BEGIN Input records

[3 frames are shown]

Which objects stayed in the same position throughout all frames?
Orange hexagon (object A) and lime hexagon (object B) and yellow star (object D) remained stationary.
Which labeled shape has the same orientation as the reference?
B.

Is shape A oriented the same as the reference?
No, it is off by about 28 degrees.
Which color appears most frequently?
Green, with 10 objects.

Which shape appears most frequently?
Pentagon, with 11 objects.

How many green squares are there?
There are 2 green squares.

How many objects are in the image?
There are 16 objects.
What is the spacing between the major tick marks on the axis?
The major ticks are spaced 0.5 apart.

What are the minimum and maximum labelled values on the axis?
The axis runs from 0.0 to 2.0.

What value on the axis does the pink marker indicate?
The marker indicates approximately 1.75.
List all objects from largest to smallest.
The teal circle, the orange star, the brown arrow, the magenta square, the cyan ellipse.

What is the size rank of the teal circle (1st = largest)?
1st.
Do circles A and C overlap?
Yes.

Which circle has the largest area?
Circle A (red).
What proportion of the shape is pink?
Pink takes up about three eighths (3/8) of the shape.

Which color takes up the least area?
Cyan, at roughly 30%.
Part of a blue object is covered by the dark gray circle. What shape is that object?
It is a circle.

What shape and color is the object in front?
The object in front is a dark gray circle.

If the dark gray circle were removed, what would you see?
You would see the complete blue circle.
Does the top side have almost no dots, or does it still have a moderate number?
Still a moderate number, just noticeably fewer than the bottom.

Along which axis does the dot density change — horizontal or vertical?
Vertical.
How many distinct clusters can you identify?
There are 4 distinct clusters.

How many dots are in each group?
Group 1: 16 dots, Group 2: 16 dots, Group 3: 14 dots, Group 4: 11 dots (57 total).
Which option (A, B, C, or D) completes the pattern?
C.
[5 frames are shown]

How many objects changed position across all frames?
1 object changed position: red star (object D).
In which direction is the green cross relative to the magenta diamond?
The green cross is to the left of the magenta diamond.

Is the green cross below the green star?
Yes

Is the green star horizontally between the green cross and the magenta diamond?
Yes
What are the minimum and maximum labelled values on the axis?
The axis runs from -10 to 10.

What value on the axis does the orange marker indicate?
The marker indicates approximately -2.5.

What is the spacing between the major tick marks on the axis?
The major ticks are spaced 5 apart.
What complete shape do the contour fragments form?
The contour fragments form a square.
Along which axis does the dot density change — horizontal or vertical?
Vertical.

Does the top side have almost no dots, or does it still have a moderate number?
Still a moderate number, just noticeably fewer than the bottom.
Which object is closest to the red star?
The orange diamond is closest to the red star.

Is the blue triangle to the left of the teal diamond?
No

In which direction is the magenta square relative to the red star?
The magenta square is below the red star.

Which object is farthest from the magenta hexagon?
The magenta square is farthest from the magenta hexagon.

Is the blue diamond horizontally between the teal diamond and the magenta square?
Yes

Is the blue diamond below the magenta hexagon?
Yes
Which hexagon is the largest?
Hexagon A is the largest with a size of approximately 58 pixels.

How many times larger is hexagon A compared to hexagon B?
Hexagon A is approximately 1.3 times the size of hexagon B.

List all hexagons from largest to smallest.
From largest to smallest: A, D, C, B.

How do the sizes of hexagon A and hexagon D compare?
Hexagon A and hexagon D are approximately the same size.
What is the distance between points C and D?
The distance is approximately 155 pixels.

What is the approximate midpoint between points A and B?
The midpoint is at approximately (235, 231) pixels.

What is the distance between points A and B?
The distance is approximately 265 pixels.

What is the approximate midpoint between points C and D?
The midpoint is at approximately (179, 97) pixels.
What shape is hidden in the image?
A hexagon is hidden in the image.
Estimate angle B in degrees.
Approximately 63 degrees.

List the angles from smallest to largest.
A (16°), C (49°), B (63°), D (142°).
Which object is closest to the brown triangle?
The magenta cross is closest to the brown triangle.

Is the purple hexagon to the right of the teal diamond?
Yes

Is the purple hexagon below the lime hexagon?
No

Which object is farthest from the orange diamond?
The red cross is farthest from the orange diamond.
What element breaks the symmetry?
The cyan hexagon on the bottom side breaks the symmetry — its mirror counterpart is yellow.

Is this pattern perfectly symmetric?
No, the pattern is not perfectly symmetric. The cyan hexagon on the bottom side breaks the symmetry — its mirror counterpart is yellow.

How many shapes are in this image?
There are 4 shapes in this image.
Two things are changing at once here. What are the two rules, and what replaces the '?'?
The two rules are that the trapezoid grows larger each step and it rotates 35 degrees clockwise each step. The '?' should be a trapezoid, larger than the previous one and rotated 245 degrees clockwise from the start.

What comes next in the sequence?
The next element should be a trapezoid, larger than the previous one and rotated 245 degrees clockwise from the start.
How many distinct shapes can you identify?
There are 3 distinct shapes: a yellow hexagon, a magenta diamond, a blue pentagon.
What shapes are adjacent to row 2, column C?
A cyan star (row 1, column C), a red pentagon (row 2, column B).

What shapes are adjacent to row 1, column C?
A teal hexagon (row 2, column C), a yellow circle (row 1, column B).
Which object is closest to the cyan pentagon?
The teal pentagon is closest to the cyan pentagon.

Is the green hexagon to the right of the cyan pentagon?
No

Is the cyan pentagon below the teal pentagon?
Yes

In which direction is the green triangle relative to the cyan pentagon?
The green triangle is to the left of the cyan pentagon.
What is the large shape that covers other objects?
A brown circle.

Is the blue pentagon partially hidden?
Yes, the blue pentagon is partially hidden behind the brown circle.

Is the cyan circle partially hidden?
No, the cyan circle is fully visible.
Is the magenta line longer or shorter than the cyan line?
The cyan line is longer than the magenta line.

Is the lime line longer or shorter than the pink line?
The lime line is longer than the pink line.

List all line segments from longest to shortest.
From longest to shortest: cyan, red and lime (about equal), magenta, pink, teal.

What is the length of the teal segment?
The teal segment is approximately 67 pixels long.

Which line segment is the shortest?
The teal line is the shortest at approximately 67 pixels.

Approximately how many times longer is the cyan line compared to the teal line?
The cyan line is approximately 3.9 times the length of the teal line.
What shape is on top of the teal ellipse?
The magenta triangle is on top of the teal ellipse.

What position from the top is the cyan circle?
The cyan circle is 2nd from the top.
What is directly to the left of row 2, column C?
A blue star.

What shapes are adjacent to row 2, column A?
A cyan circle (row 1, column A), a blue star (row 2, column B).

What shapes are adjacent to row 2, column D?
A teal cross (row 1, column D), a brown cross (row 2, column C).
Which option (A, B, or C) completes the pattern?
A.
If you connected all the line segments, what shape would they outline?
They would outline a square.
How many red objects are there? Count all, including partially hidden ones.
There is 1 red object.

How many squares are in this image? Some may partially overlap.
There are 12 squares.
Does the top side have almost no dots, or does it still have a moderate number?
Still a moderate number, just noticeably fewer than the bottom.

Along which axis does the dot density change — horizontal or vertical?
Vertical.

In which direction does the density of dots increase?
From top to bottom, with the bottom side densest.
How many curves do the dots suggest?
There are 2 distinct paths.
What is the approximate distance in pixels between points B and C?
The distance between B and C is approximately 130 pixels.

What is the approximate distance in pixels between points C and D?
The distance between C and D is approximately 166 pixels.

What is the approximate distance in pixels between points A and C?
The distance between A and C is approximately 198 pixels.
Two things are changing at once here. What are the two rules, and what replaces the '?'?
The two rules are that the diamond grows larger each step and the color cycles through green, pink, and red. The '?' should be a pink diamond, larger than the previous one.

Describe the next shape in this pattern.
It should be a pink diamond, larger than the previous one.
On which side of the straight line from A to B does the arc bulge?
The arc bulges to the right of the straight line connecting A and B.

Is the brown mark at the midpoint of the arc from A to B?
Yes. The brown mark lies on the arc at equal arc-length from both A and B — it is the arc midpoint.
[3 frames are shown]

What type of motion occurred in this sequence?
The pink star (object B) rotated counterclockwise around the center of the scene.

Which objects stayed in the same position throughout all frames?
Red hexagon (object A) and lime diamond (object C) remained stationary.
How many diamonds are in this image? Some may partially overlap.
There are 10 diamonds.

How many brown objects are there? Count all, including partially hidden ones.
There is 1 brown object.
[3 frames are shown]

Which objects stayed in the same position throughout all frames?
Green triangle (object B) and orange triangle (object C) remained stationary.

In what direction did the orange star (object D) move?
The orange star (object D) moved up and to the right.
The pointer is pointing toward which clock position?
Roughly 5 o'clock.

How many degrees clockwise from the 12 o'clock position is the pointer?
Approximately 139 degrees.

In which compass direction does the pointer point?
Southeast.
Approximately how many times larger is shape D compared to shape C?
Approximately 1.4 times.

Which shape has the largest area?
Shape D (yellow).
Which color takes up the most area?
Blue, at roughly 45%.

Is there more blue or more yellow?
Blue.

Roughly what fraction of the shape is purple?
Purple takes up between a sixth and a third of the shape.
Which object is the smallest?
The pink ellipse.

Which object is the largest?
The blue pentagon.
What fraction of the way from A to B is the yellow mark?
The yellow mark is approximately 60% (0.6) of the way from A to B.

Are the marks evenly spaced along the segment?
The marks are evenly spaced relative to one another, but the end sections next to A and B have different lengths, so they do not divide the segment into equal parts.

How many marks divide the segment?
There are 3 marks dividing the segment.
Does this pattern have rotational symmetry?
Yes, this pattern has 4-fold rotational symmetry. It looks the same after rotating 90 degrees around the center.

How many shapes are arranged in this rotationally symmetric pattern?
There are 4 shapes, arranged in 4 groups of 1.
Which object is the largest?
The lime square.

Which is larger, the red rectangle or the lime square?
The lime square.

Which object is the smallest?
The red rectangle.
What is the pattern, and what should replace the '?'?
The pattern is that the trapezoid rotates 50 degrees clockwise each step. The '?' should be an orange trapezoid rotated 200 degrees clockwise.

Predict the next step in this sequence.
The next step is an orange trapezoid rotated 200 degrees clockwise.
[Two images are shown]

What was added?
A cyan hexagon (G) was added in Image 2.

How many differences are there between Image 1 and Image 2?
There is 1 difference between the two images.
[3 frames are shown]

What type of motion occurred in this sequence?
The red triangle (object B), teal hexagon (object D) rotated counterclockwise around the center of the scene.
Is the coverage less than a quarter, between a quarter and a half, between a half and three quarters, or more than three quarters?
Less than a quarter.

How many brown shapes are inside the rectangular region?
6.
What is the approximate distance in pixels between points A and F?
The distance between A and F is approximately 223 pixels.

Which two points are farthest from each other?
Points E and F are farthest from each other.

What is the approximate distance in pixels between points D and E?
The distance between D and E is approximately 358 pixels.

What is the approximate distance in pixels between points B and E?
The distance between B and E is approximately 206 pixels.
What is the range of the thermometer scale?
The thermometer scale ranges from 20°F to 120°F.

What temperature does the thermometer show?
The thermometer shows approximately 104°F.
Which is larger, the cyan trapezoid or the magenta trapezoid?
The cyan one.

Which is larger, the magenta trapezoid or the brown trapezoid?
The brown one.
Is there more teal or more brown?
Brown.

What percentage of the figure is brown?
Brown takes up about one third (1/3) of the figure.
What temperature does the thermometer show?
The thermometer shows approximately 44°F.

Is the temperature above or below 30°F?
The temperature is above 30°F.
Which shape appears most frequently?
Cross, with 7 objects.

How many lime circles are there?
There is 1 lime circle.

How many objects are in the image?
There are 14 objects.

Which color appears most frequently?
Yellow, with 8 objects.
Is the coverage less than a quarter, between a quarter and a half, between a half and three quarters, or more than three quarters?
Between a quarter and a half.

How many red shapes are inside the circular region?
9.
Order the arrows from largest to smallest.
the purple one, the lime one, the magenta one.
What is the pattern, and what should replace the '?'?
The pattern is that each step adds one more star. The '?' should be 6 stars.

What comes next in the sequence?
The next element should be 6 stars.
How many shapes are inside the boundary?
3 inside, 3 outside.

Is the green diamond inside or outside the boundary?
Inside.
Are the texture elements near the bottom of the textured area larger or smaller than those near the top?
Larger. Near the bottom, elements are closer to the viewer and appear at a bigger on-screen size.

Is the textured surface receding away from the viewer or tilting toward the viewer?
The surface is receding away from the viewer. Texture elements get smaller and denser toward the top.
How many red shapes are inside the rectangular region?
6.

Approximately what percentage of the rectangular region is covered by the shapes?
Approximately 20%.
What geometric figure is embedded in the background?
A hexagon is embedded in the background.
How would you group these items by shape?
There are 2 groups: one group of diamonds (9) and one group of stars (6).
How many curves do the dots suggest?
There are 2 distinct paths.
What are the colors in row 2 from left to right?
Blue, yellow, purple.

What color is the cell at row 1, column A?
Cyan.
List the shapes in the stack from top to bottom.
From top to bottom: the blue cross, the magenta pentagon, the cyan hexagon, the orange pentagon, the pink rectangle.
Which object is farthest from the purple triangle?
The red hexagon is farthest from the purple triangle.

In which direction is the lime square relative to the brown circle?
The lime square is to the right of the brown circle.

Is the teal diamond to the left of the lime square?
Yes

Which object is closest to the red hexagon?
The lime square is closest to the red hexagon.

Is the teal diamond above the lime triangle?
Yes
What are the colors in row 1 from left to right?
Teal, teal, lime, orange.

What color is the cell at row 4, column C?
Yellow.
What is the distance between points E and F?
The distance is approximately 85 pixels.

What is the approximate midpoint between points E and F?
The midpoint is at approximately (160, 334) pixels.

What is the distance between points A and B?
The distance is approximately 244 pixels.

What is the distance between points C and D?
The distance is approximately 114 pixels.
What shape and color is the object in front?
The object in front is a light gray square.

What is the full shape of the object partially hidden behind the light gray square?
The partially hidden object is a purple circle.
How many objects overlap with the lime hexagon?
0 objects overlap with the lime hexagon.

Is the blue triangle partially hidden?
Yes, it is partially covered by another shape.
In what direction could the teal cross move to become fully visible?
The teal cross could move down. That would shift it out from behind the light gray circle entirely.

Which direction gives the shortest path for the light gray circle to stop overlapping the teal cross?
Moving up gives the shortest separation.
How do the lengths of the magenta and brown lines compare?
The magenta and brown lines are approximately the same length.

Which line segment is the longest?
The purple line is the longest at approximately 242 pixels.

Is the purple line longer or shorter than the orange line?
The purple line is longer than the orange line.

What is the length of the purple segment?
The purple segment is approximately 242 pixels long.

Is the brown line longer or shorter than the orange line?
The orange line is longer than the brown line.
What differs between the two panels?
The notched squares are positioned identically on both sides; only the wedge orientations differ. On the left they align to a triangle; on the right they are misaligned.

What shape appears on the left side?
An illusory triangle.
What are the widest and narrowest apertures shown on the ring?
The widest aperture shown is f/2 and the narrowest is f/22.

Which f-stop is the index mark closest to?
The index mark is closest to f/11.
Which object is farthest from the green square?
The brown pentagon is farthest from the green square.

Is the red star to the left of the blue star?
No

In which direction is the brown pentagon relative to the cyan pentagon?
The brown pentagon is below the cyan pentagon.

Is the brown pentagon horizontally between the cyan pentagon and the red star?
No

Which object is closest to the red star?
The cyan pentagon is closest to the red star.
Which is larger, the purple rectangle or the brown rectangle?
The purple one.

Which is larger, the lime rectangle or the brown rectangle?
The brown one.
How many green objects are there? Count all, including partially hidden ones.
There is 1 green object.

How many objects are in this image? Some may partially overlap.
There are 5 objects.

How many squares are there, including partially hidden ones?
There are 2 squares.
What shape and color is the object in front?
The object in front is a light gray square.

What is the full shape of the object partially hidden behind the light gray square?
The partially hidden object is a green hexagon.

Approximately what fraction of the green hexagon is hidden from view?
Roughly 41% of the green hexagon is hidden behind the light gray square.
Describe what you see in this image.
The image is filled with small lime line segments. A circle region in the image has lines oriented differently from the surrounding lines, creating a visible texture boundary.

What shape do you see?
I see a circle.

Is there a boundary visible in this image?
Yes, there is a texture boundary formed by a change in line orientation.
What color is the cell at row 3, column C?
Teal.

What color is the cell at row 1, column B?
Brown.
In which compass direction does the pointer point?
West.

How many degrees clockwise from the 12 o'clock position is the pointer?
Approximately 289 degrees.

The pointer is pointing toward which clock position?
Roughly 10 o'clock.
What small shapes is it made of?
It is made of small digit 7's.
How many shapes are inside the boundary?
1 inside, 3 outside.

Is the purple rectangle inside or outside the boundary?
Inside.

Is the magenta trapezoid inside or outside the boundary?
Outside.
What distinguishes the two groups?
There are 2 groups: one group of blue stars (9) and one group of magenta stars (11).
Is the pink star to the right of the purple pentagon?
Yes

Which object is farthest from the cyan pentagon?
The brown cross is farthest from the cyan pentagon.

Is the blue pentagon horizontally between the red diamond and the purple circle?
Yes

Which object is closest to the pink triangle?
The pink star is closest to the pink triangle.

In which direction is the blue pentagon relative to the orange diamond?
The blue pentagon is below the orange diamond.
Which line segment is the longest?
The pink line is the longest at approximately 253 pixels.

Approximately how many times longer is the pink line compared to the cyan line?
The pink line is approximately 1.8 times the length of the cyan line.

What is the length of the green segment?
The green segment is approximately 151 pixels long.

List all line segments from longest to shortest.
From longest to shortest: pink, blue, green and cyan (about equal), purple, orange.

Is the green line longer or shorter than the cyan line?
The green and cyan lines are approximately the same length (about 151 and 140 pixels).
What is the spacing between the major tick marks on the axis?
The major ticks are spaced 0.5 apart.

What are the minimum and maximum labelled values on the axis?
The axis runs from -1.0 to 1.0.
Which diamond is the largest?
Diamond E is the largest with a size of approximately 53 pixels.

END Input records

Task details
Repeat the entries above exactly, beginning at their first line and ending with the line that contains "[5 frames are shown]", with nothing added.

Written solution
[3 frames are shown]

Which objects stayed in the same position throughout all frames?
Orange hexagon (object A) and lime hexagon (object B) and yellow star (object D) remained stationary.
Which labeled shape has the same orientation as the reference?
B.

Is shape A oriented the same as the reference?
No, it is off by about 28 degrees.
Which color appears most frequently?
Green, with 10 objects.

Which shape appears most frequently?
Pentagon, with 11 objects.

How many green squares are there?
There are 2 green squares.

How many objects are in the image?
There are 16 objects.
What is the spacing between the major tick marks on the axis?
The major ticks are spaced 0.5 apart.

What are the minimum and maximum labelled values on the axis?
The axis runs from 0.0 to 2.0.

What value on the axis does the pink marker indicate?
The marker indicates approximately 1.75.
List all objects from largest to smallest.
The teal circle, the orange star, the brown arrow, the magenta square, the cyan ellipse.

What is the size rank of the teal circle (1st = largest)?
1st.
Do circles A and C overlap?
Yes.

Which circle has the largest area?
Circle A (red).
What proportion of the shape is pink?
Pink takes up about three eighths (3/8) of the shape.

Which color takes up the least area?
Cyan, at roughly 30%.
Part of a blue object is covered by the dark gray circle. What shape is that object?
It is a circle.

What shape and color is the object in front?
The object in front is a dark gray circle.

If the dark gray circle were removed, what would you see?
You would see the complete blue circle.
Does the top side have almost no dots, or does it still have a moderate number?
Still a moderate number, just noticeably fewer than the bottom.

Along which axis does the dot density change — horizontal or vertical?
Vertical.
How many distinct clusters can you identify?
There are 4 distinct clusters.

How many dots are in each group?
Group 1: 16 dots, Group 2: 16 dots, Group 3: 14 dots, Group 4: 11 dots (57 total).
Which option (A, B, C, or D) completes the pattern?
C.
[5 frames are shown]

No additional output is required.